List every line of the listing below that contains the word "Outline", and copy each of those lines in full. Case counts when matching.

Given data start

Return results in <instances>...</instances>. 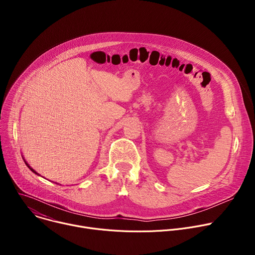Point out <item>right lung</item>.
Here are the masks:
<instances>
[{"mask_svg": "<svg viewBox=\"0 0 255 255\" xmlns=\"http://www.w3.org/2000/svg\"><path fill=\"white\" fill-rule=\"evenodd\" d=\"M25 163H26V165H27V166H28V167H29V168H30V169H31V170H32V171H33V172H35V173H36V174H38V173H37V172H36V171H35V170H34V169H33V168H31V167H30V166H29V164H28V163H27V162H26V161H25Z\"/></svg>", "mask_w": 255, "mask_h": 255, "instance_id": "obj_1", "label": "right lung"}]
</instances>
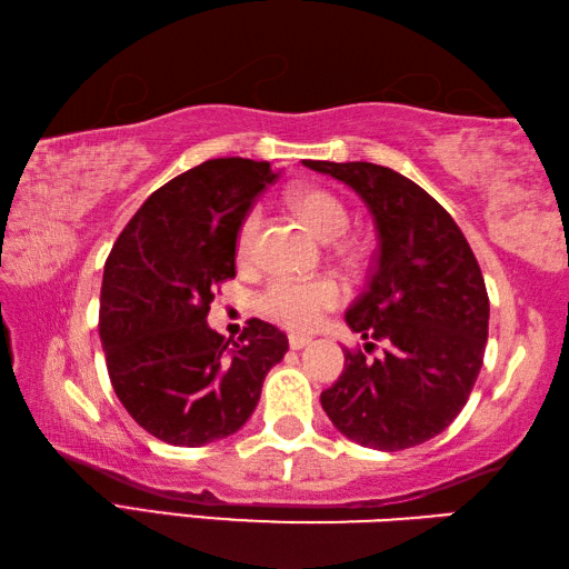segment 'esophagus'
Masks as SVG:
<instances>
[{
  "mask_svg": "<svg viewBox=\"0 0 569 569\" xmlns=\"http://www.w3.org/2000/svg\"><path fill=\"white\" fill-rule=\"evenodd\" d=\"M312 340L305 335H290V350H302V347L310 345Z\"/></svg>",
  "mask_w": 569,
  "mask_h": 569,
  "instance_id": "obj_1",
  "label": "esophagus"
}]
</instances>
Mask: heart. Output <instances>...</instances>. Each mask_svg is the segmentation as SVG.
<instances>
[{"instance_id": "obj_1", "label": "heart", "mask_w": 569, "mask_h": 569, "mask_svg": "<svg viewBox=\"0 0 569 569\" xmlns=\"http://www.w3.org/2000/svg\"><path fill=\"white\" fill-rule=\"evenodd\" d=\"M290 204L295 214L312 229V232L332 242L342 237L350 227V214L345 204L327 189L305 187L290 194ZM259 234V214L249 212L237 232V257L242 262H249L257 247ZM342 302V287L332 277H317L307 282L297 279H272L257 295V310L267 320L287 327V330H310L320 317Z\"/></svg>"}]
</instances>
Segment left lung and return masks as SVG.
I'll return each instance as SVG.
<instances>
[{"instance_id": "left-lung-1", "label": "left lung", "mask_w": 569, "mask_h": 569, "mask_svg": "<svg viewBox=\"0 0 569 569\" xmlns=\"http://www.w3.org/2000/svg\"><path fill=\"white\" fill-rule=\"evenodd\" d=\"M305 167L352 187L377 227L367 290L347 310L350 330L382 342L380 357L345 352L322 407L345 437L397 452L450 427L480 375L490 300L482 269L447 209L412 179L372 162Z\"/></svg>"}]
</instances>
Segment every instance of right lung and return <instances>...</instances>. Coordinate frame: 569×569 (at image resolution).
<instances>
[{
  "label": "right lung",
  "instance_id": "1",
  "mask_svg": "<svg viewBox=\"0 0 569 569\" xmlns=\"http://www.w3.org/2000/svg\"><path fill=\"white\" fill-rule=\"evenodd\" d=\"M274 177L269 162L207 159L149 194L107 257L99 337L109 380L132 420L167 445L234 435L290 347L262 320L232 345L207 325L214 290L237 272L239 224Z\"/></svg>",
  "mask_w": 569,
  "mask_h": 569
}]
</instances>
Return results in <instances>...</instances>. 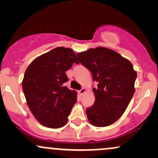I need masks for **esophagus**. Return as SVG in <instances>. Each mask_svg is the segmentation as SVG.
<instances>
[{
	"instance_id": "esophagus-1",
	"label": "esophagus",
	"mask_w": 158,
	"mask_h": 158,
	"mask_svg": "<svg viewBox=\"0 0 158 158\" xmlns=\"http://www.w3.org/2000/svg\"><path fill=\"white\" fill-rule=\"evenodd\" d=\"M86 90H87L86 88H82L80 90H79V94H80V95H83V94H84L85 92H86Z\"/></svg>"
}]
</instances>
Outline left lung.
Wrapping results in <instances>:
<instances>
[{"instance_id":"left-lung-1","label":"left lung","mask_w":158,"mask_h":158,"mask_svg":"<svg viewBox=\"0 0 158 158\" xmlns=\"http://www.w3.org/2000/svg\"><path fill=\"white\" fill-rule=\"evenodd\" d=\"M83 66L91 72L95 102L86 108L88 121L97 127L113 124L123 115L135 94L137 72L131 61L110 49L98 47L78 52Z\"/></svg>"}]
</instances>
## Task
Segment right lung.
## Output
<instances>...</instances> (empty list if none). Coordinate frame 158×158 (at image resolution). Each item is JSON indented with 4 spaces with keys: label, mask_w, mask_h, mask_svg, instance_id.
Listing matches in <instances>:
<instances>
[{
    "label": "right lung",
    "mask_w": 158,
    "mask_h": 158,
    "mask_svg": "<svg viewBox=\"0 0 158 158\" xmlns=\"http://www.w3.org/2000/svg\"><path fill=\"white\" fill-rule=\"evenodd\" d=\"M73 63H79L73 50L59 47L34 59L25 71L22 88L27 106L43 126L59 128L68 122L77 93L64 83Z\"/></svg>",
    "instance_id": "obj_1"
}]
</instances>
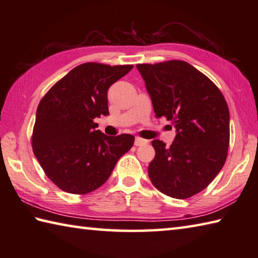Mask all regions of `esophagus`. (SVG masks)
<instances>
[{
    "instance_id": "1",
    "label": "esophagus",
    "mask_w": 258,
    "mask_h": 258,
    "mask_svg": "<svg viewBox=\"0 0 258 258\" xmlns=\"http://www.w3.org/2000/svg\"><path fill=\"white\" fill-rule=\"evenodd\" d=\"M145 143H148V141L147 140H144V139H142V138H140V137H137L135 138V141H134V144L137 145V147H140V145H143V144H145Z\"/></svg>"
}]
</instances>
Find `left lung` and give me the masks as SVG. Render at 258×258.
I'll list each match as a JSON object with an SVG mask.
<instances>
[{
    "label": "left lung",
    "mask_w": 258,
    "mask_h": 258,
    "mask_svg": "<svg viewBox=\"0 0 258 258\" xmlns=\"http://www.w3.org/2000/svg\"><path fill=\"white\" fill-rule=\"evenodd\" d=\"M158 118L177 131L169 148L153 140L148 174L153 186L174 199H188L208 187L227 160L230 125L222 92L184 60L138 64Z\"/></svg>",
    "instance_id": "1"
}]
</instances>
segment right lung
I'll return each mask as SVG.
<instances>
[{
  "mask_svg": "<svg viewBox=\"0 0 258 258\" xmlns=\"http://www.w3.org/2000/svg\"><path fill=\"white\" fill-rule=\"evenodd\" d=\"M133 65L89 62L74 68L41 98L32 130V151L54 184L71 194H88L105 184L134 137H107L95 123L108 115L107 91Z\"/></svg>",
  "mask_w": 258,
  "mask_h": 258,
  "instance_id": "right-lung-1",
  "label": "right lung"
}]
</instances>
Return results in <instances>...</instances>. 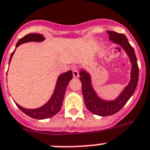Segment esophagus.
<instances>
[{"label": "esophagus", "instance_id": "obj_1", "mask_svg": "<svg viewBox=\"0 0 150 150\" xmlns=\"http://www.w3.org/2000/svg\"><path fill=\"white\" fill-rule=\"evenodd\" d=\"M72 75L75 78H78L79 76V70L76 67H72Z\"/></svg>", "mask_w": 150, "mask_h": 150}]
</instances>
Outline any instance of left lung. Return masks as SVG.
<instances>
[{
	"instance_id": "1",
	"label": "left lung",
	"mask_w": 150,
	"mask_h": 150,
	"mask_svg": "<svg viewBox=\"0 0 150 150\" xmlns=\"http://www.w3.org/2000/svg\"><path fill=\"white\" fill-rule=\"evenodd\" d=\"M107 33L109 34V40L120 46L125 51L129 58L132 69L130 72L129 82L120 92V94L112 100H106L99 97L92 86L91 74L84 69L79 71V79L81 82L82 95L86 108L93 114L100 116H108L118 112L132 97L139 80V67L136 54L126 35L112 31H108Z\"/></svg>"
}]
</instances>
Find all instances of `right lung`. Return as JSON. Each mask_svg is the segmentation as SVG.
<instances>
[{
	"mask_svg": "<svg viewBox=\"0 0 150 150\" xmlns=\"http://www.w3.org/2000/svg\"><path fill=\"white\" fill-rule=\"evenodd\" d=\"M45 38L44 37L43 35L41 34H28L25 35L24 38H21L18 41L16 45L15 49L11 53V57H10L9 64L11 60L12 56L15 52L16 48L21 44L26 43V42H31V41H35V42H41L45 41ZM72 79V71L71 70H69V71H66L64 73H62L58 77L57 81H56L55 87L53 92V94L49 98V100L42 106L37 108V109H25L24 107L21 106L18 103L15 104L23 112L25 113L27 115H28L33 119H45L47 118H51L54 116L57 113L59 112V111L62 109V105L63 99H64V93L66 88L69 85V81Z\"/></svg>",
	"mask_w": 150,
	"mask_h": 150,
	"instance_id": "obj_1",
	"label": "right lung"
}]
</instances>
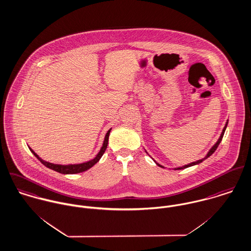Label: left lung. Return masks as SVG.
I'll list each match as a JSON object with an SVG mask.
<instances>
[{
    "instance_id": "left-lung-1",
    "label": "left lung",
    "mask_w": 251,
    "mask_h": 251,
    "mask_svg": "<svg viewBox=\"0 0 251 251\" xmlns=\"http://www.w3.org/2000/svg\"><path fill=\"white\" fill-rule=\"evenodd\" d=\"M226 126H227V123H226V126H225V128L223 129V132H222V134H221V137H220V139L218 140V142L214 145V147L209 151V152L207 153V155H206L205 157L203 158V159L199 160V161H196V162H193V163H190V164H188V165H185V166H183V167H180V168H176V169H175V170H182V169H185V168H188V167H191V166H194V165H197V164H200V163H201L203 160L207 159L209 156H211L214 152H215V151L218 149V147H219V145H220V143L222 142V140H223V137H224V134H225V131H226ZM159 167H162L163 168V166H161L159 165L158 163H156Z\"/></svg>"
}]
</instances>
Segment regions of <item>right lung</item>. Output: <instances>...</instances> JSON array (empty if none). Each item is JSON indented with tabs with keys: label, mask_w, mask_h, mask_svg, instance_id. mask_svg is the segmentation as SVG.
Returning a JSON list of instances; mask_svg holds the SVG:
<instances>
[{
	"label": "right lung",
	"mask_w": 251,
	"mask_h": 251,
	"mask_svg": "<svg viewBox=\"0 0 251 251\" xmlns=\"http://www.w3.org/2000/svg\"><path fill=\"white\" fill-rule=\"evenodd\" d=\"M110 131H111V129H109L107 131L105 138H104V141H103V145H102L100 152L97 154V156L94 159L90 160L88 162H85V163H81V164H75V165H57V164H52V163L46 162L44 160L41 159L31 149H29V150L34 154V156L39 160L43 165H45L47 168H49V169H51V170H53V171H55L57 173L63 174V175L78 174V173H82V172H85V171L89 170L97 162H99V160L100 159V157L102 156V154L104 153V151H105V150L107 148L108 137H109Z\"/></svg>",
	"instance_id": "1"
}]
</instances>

Given data end
Given data start

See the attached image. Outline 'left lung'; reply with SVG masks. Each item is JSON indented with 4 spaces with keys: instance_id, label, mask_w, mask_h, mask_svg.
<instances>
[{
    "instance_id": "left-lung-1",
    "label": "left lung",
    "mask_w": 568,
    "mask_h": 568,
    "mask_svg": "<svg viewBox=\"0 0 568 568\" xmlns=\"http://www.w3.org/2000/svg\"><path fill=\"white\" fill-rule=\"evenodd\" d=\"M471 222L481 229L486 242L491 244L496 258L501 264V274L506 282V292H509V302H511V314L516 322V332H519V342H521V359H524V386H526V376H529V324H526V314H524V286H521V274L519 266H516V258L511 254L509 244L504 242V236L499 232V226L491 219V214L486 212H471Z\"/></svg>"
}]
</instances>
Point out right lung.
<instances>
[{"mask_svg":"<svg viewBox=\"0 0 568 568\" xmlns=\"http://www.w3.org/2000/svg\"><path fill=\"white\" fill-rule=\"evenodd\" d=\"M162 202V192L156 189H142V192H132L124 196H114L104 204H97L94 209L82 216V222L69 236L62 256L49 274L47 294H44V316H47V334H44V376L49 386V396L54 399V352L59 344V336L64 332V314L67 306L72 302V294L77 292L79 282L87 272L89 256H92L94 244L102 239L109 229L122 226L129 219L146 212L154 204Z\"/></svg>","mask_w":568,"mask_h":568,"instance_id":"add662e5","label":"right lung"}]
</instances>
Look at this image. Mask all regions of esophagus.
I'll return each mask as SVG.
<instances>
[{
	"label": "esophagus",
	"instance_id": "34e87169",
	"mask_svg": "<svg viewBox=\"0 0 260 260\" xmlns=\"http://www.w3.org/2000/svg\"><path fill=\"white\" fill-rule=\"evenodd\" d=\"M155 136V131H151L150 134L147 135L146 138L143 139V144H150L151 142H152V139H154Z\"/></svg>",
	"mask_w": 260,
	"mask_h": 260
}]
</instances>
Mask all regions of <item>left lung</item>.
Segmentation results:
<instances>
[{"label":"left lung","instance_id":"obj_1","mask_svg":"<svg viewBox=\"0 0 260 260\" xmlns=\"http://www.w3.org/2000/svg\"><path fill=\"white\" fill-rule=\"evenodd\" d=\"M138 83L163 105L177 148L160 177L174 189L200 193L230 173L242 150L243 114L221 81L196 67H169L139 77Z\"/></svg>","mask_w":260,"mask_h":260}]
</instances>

Given data end
Given data start

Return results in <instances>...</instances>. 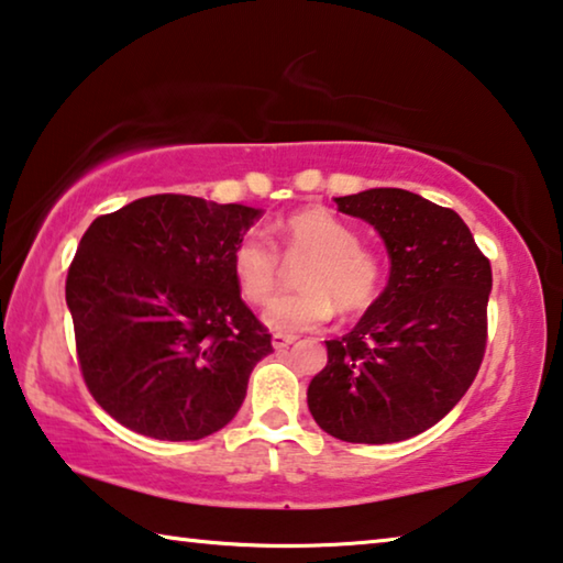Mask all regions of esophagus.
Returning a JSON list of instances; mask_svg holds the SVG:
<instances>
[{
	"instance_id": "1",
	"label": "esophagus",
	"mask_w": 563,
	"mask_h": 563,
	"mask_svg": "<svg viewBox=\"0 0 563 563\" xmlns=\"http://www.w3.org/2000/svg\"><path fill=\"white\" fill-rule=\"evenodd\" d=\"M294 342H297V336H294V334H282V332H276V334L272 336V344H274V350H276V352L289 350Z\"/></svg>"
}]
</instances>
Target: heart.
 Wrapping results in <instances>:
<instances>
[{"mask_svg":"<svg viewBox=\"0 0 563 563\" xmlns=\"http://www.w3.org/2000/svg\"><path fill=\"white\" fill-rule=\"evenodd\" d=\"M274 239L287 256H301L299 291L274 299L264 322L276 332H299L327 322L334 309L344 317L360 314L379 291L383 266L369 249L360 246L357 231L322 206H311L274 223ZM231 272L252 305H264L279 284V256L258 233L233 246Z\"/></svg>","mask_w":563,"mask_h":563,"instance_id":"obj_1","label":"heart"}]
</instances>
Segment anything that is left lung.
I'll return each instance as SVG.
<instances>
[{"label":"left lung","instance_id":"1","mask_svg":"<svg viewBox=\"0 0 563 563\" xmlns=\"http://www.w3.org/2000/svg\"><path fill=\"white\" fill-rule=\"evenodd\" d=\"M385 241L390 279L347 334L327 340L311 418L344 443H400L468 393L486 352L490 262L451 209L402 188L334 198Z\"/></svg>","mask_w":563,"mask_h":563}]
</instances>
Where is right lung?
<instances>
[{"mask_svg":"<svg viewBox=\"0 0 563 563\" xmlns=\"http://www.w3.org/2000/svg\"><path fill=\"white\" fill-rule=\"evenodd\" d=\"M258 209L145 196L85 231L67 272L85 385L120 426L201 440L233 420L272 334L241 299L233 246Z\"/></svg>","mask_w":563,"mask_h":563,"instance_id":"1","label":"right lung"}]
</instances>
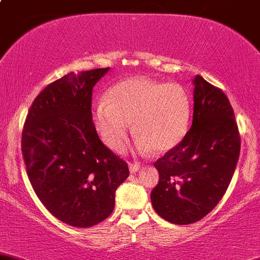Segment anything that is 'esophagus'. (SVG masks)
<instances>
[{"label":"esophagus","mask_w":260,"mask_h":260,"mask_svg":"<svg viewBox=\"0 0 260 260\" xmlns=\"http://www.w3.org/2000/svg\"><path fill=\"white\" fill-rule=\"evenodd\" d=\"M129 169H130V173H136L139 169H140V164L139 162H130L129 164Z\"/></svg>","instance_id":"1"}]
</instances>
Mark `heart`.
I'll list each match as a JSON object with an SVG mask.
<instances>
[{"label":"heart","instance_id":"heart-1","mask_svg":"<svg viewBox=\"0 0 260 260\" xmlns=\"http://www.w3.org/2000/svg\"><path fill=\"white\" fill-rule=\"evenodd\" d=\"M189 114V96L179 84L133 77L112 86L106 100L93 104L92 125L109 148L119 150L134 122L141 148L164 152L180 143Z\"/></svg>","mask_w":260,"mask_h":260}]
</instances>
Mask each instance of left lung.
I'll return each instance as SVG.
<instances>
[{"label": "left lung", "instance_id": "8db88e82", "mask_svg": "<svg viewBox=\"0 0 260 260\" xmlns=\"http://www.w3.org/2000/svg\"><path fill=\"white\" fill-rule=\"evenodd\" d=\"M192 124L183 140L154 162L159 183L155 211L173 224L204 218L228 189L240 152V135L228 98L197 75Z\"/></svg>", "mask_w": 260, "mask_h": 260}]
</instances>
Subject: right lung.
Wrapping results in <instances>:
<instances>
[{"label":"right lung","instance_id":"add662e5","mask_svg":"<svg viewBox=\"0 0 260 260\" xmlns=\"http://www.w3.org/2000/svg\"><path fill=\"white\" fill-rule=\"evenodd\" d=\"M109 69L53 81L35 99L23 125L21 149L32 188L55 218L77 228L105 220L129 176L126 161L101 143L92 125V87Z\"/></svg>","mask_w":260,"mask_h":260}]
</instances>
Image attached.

Given data end

▸ **Full answer**
Outline left lung.
Outline any instance of left lung. Return masks as SVG.
See the attached image. Outline 'left lung'; reply with SVG masks. Each item is JSON indented with 4 spaces with keys: instance_id, label, mask_w, mask_h, mask_svg.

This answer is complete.